Brief:
Copy out the data below from the line containing "How many objects are in the image?" to the line containing "[3 frames are shown]", both lines included, with all images left out.

Excerpted data:

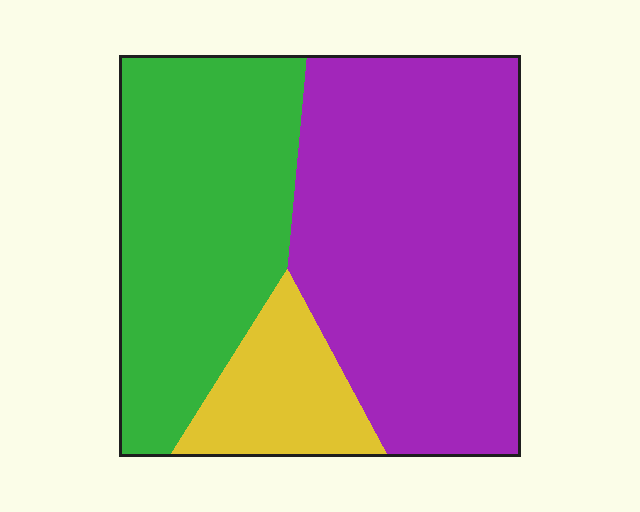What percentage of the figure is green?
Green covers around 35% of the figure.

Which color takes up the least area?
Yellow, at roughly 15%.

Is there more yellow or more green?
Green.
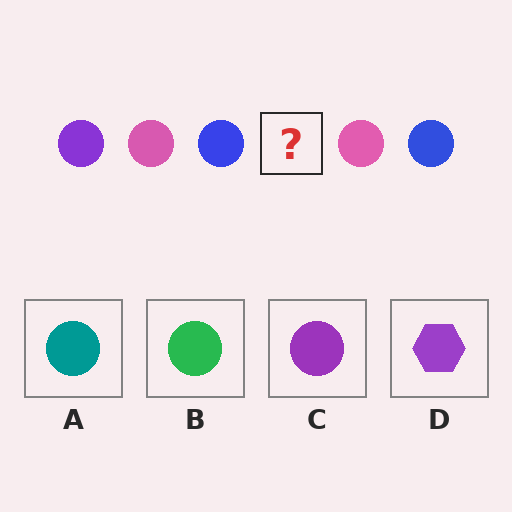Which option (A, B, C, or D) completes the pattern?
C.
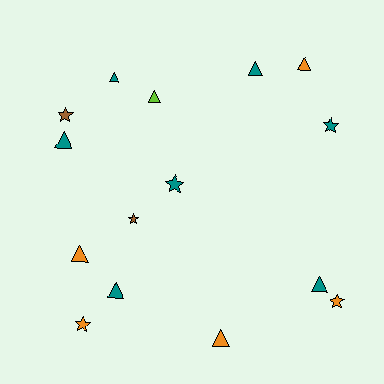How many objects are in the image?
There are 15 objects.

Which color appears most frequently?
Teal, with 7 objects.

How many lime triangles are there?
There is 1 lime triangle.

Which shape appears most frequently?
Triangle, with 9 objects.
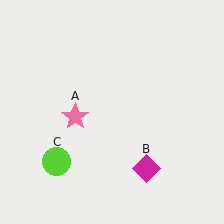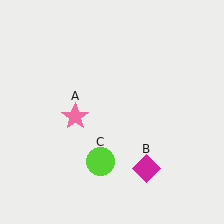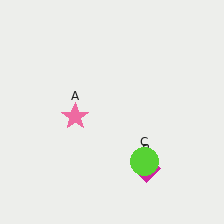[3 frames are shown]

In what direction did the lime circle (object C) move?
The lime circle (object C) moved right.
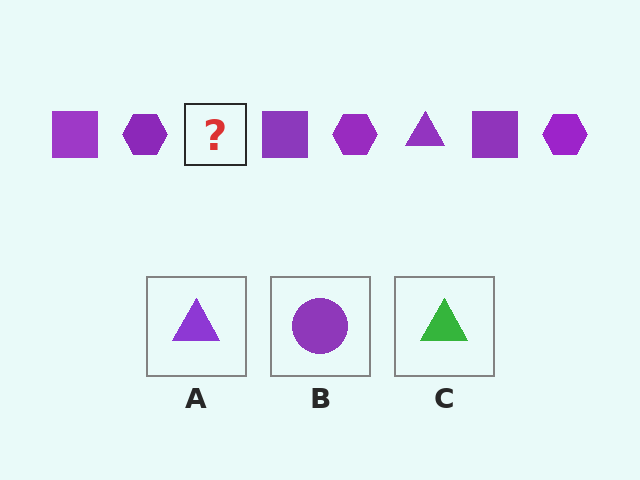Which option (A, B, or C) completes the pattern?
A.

* * *

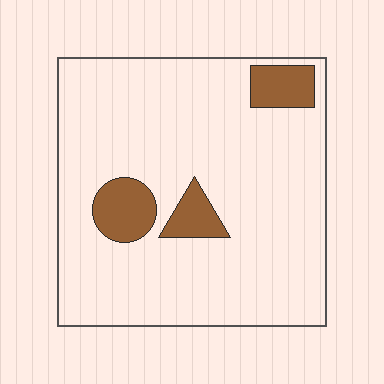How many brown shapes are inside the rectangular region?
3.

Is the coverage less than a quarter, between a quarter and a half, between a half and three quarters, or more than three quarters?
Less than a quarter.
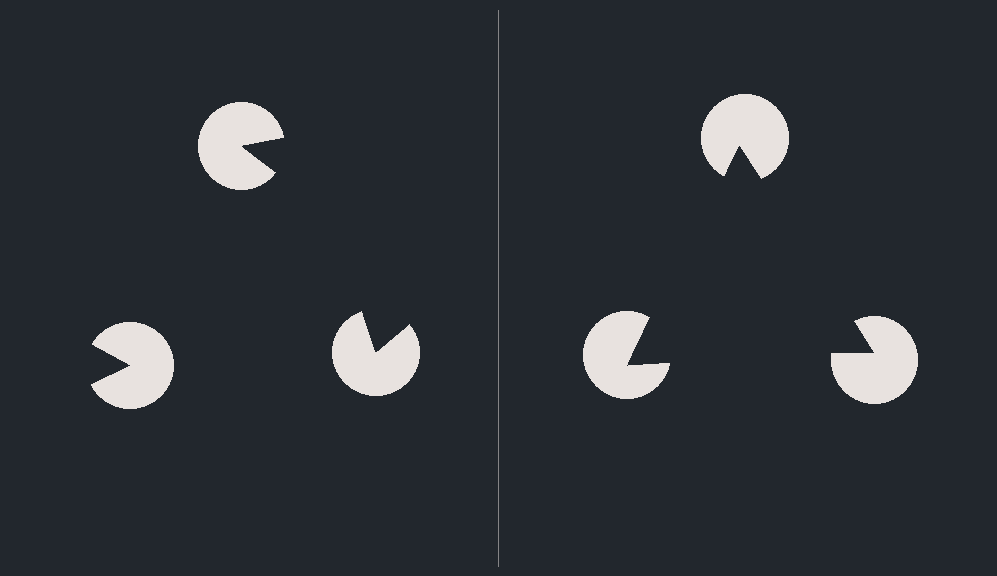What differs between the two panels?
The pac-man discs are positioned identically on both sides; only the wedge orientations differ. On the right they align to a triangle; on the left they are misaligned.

Reply:
How many objects are in the image?
There are 15 objects.

Which color appears most frequently?
Teal, with 7 objects.

How many lime triangles are there?
There is 1 lime triangle.

Which shape appears most frequently?
Triangle, with 9 objects.
[3 frames are shown]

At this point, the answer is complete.